Dataset records
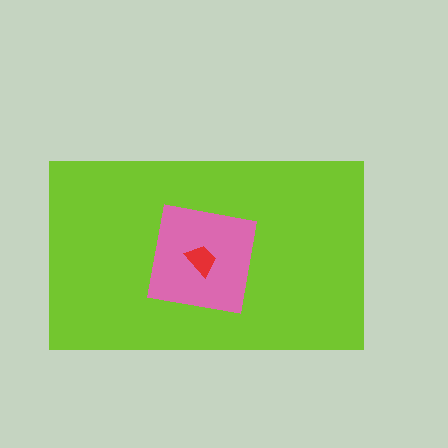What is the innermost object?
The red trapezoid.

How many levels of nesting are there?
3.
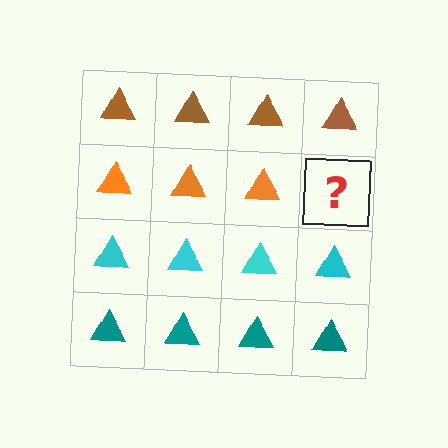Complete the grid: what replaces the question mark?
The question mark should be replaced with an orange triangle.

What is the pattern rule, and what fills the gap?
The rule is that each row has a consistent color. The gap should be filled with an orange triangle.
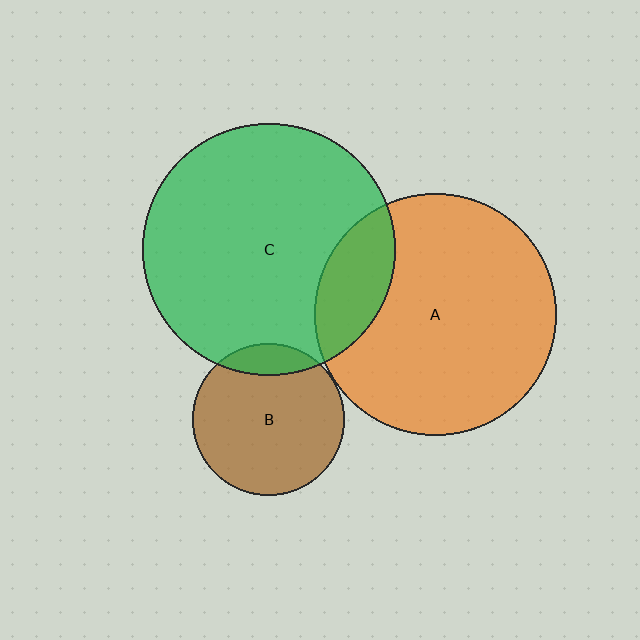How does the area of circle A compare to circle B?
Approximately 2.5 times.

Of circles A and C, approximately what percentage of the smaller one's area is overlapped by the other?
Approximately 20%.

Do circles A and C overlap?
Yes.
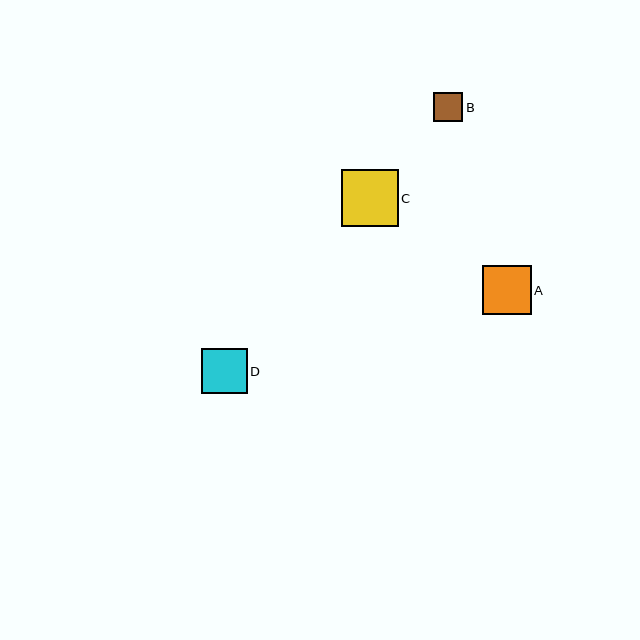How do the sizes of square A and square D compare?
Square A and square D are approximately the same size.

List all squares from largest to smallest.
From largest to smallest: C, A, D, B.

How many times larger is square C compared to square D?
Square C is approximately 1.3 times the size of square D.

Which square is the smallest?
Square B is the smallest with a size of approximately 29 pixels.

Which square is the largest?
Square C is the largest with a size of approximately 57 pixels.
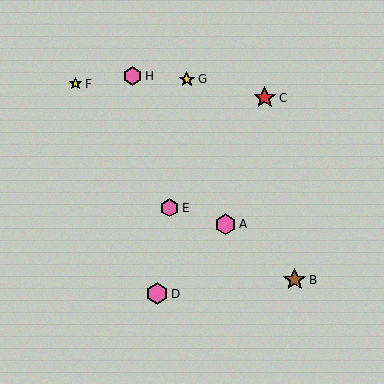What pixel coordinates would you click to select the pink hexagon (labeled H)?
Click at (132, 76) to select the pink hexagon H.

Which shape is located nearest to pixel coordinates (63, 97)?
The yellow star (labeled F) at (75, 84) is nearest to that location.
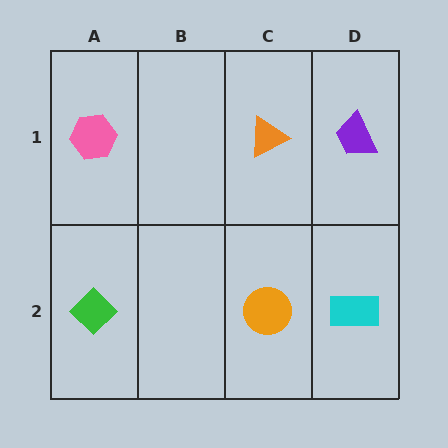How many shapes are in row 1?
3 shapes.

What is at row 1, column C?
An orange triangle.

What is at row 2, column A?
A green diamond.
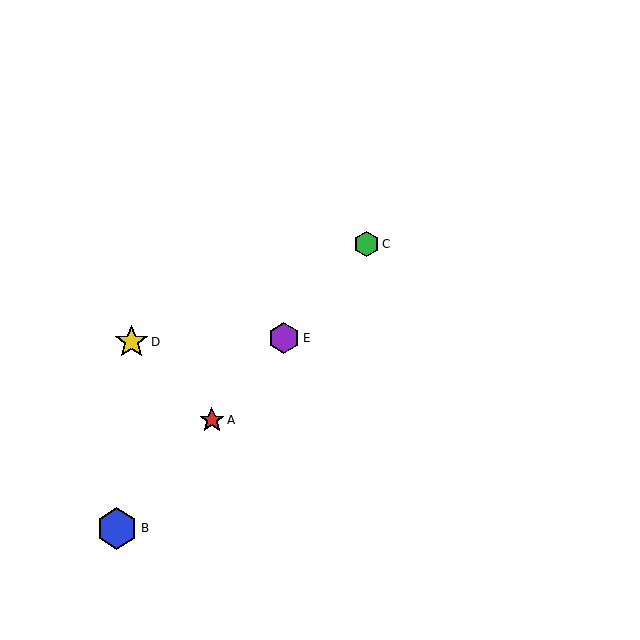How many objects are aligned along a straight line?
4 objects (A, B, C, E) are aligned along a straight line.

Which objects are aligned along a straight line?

---

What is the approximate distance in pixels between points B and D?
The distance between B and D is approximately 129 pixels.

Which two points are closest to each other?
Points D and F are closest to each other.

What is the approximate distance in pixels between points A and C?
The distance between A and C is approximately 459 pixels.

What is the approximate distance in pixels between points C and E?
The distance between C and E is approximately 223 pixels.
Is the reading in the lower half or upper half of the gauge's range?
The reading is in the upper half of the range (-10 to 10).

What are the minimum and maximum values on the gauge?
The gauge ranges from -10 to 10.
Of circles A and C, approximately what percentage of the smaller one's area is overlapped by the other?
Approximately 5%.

• _EXERCISE_
Only the lines from the one holding "What is at row 2, column A?" to the one holding "Which objects are" should be returned, both included and exactly as written, with no pictures.

• _TASK SOLUTION_
What is at row 2, column A?
A green diamond.
How many objects are aligned along a straight line?
4 objects (A, B, C, E) are aligned along a straight line.

Which objects are aligned along a straight line?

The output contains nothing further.